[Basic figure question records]
################
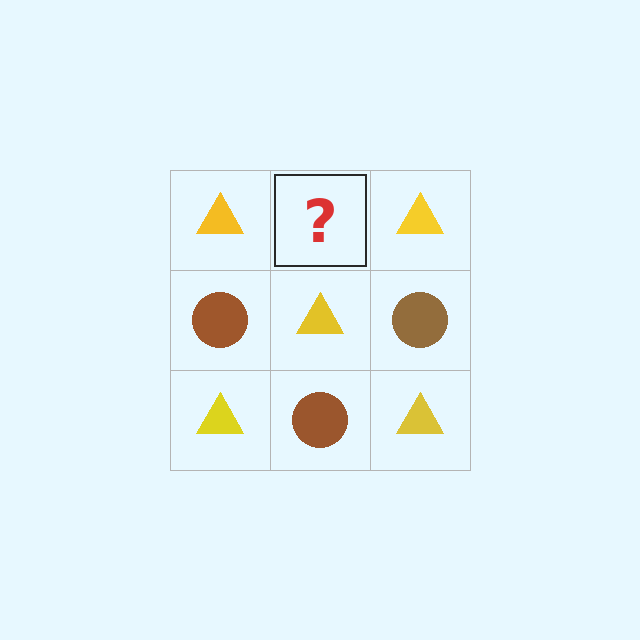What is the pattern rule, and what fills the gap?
The rule is that it alternates yellow triangle and brown circle in a checkerboard pattern. The gap should be filled with a brown circle.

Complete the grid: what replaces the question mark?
The question mark should be replaced with a brown circle.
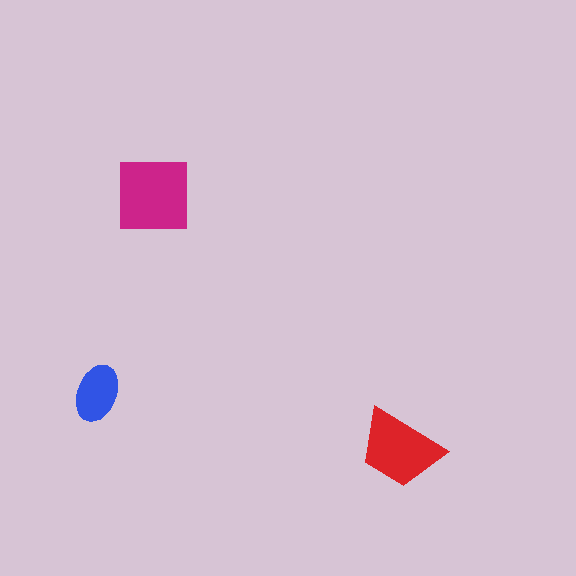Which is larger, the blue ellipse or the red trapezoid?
The red trapezoid.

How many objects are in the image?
There are 3 objects in the image.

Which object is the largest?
The magenta square.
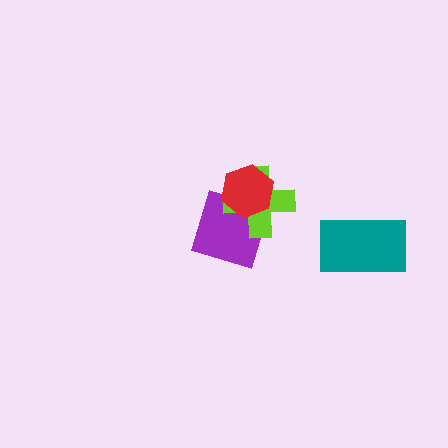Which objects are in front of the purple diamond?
2 objects cover part of the purple diamond: the lime cross and the red hexagon.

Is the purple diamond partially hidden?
Yes, it is partially covered by another shape.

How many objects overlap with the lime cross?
2 objects overlap with the lime cross.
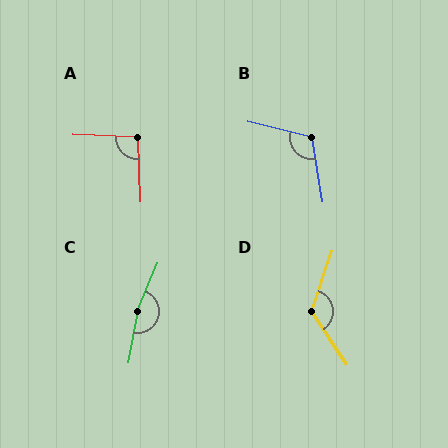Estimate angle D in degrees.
Approximately 127 degrees.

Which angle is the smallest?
A, at approximately 95 degrees.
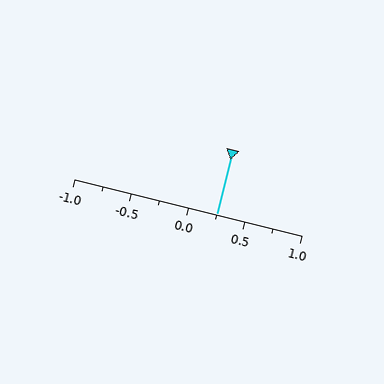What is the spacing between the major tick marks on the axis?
The major ticks are spaced 0.5 apart.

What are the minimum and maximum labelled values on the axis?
The axis runs from -1.0 to 1.0.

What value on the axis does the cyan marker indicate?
The marker indicates approximately 0.25.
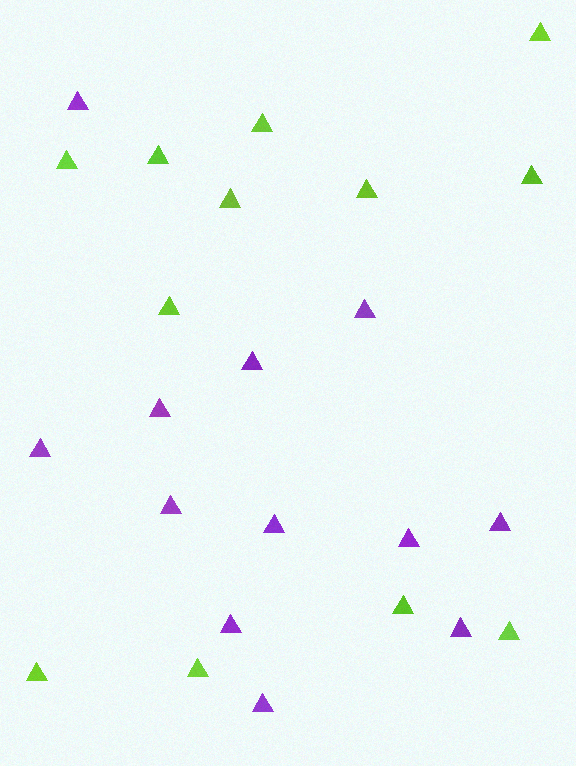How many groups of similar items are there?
There are 2 groups: one group of lime triangles (12) and one group of purple triangles (12).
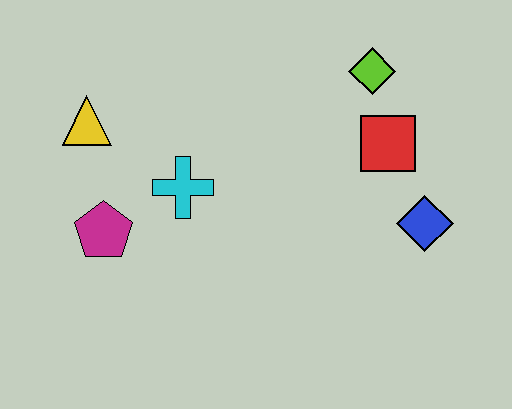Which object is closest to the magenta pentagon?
The cyan cross is closest to the magenta pentagon.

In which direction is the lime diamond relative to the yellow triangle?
The lime diamond is to the right of the yellow triangle.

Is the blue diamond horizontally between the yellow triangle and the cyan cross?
No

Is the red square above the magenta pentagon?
Yes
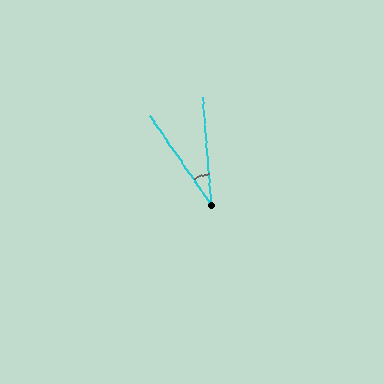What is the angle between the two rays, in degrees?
Approximately 30 degrees.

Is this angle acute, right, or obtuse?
It is acute.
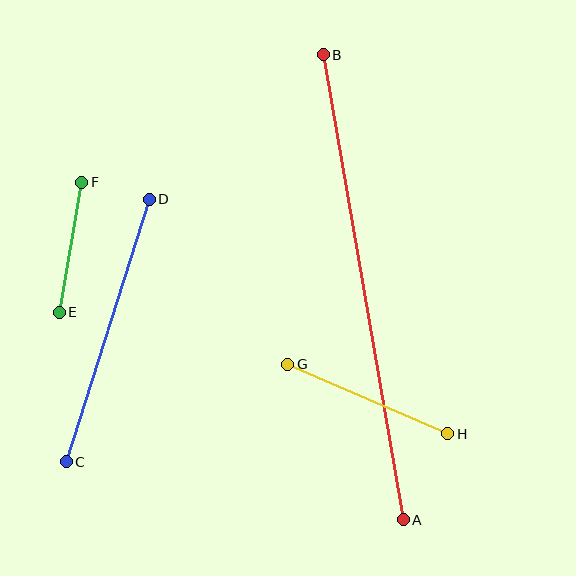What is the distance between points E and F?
The distance is approximately 132 pixels.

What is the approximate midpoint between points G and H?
The midpoint is at approximately (368, 399) pixels.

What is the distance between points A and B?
The distance is approximately 472 pixels.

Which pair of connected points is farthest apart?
Points A and B are farthest apart.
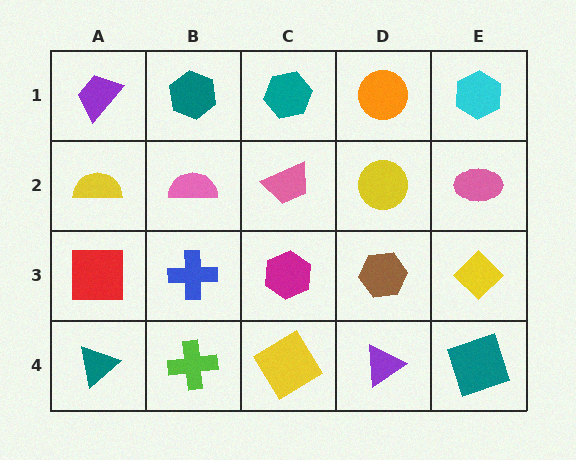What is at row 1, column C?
A teal hexagon.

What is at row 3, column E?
A yellow diamond.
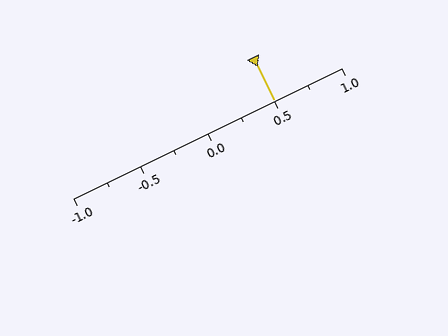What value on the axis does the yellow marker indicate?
The marker indicates approximately 0.5.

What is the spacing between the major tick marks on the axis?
The major ticks are spaced 0.5 apart.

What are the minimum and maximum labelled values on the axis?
The axis runs from -1.0 to 1.0.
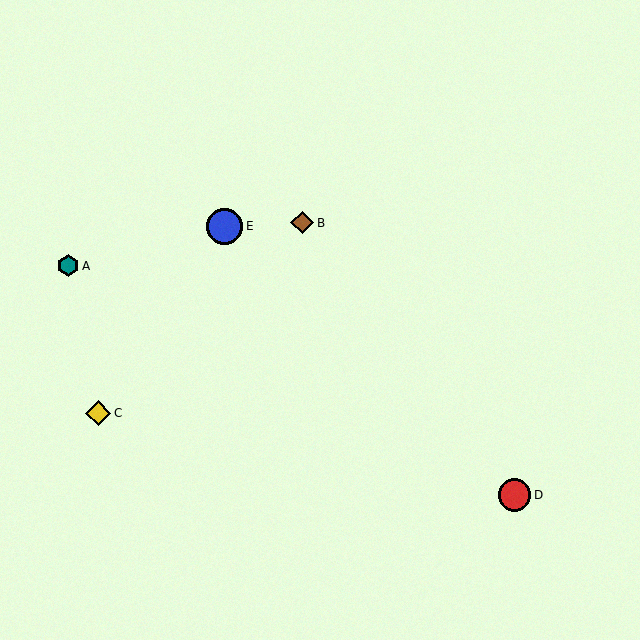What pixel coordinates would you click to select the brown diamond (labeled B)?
Click at (302, 223) to select the brown diamond B.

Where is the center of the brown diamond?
The center of the brown diamond is at (302, 223).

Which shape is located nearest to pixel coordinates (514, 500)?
The red circle (labeled D) at (514, 495) is nearest to that location.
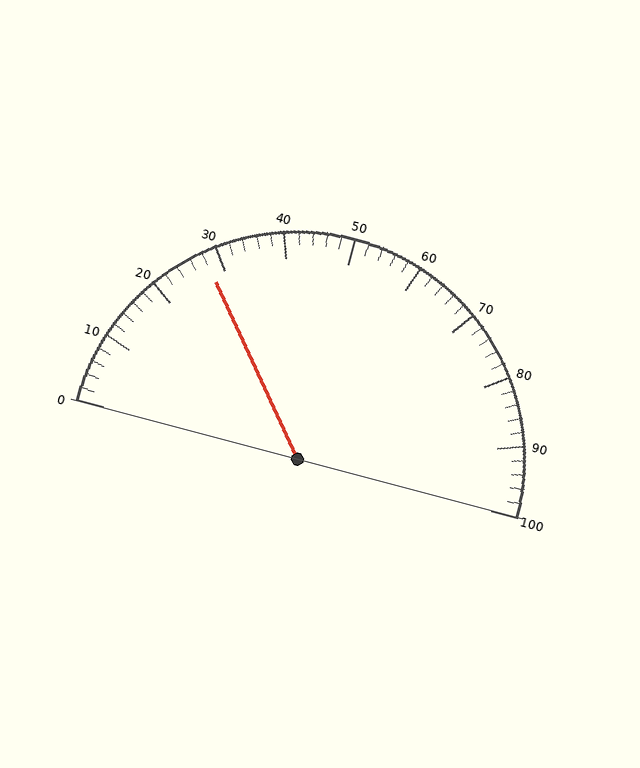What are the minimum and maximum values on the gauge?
The gauge ranges from 0 to 100.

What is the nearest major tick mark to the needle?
The nearest major tick mark is 30.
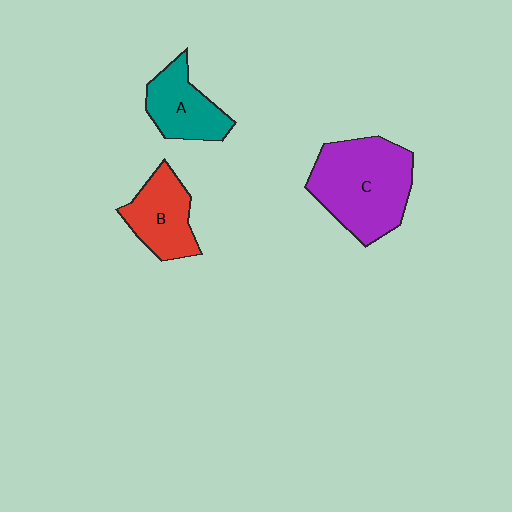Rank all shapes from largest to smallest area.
From largest to smallest: C (purple), B (red), A (teal).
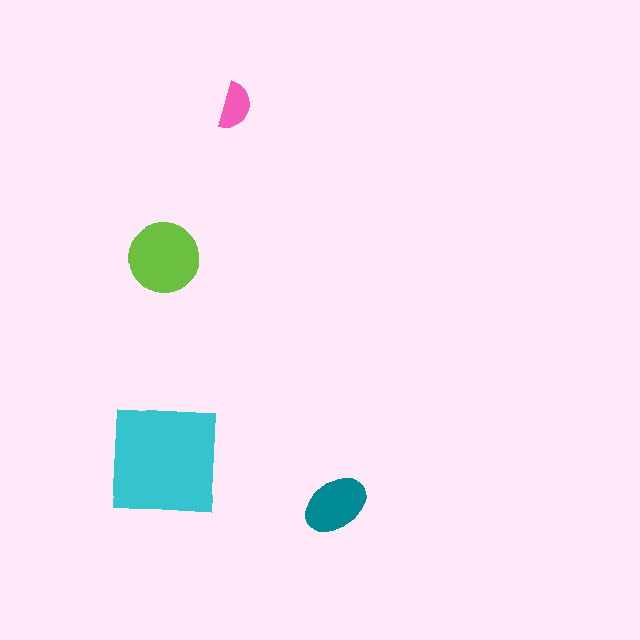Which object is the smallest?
The pink semicircle.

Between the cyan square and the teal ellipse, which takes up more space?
The cyan square.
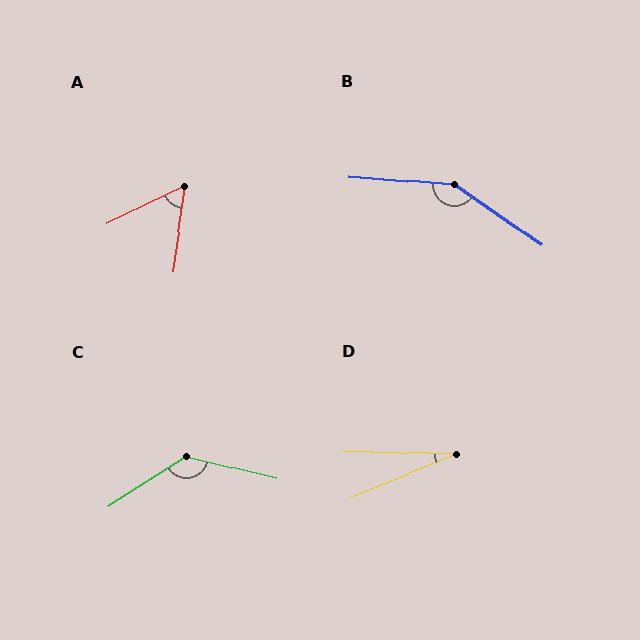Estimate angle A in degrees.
Approximately 56 degrees.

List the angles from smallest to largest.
D (24°), A (56°), C (133°), B (150°).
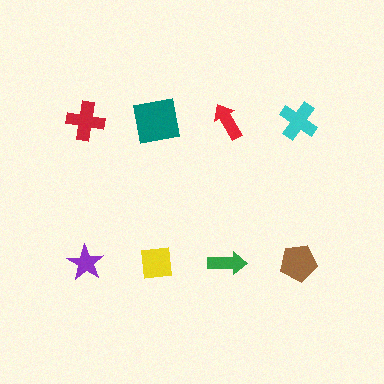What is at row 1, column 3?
A red arrow.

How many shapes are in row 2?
4 shapes.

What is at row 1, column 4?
A cyan cross.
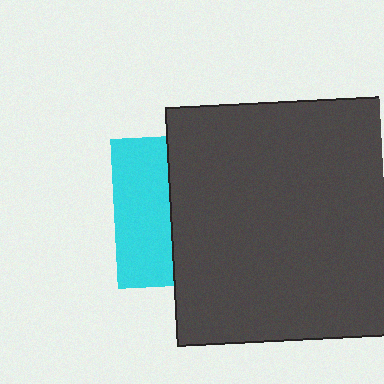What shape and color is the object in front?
The object in front is a dark gray square.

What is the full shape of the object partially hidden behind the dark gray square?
The partially hidden object is a cyan square.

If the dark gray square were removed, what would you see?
You would see the complete cyan square.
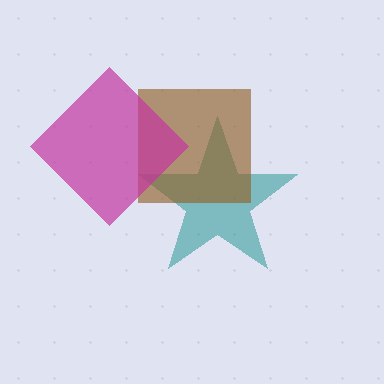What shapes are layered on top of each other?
The layered shapes are: a teal star, a brown square, a magenta diamond.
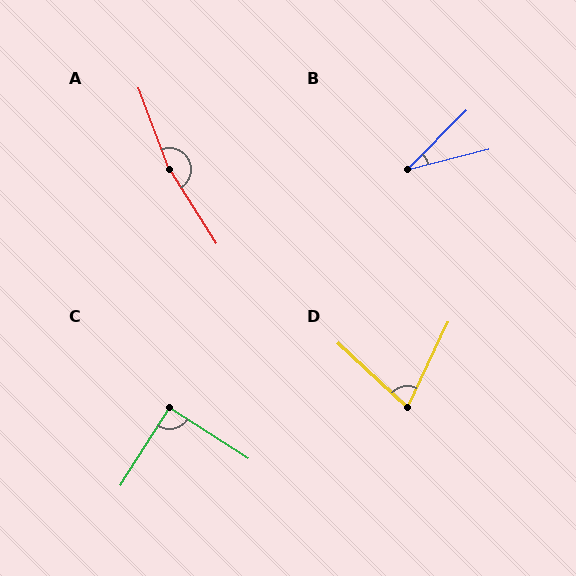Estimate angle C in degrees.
Approximately 89 degrees.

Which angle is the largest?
A, at approximately 169 degrees.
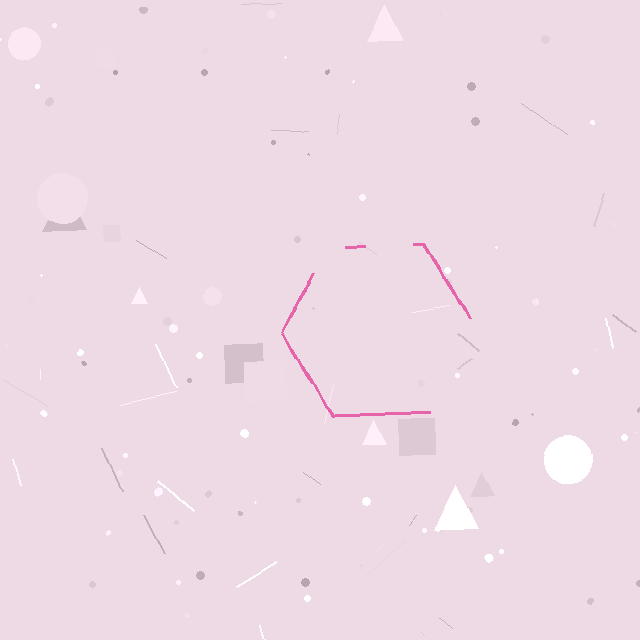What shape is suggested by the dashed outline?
The dashed outline suggests a hexagon.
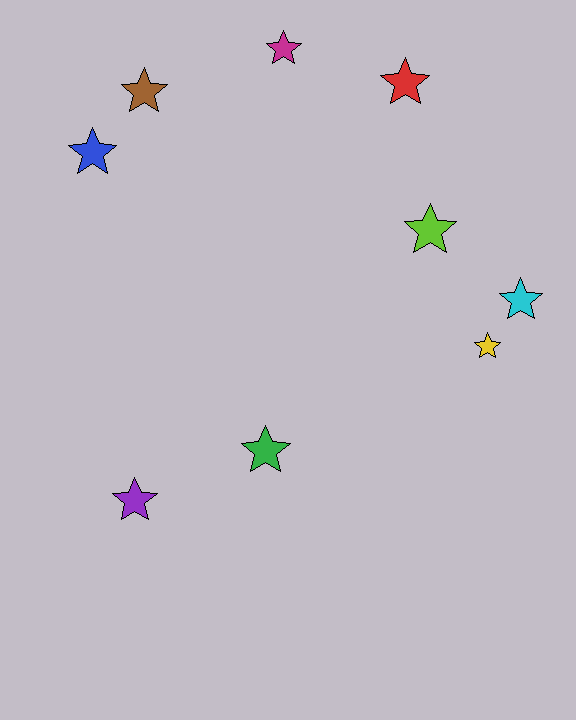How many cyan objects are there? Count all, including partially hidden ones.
There is 1 cyan object.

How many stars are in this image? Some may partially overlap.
There are 9 stars.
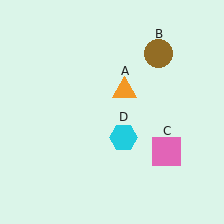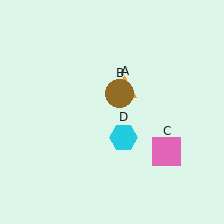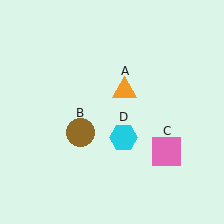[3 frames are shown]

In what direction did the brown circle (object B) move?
The brown circle (object B) moved down and to the left.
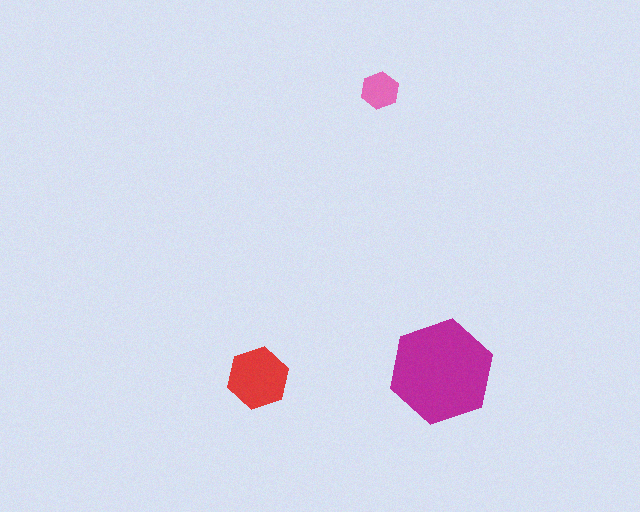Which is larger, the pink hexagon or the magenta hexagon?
The magenta one.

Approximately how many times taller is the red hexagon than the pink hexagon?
About 1.5 times taller.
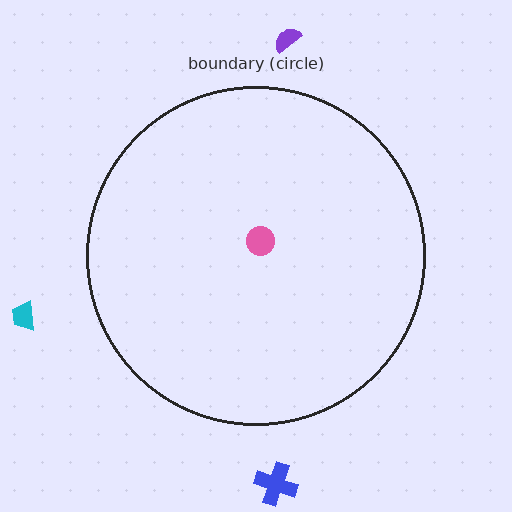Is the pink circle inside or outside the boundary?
Inside.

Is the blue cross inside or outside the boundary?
Outside.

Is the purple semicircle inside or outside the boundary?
Outside.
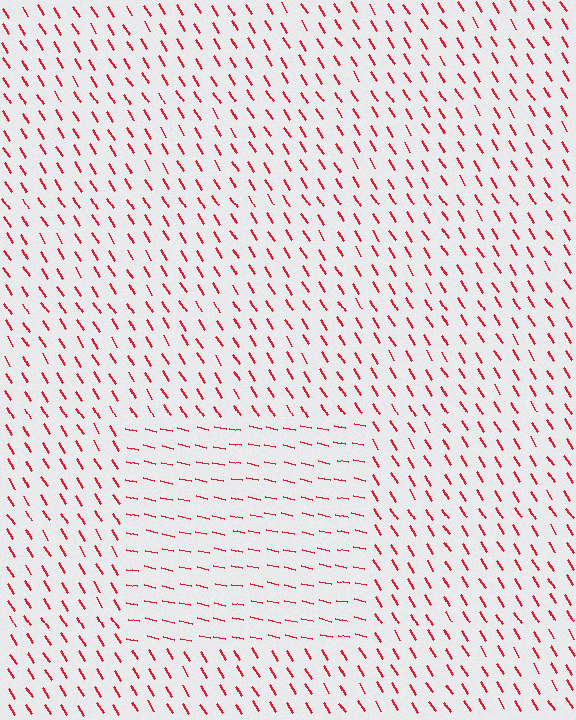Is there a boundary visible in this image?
Yes, there is a texture boundary formed by a change in line orientation.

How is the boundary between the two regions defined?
The boundary is defined purely by a change in line orientation (approximately 45 degrees difference). All lines are the same color and thickness.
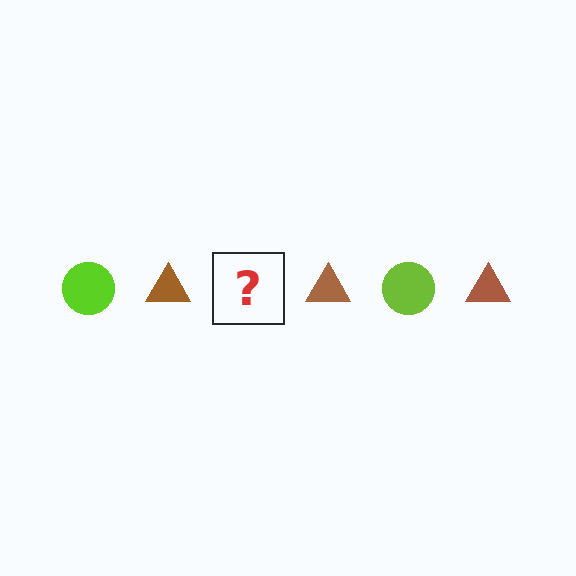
################
▸ Task statement
Word for word, restate the lines from the one containing "Is the purple semicircle" through the end of the listing, and nothing more. Skip the pictures.

▸ Solution for this exercise
Is the purple semicircle inside or outside the boundary?
Outside.
Is there a boundary visible in this image?
Yes, there is a texture boundary formed by a change in line orientation.

How is the boundary between the two regions defined?
The boundary is defined purely by a change in line orientation (approximately 45 degrees difference). All lines are the same color and thickness.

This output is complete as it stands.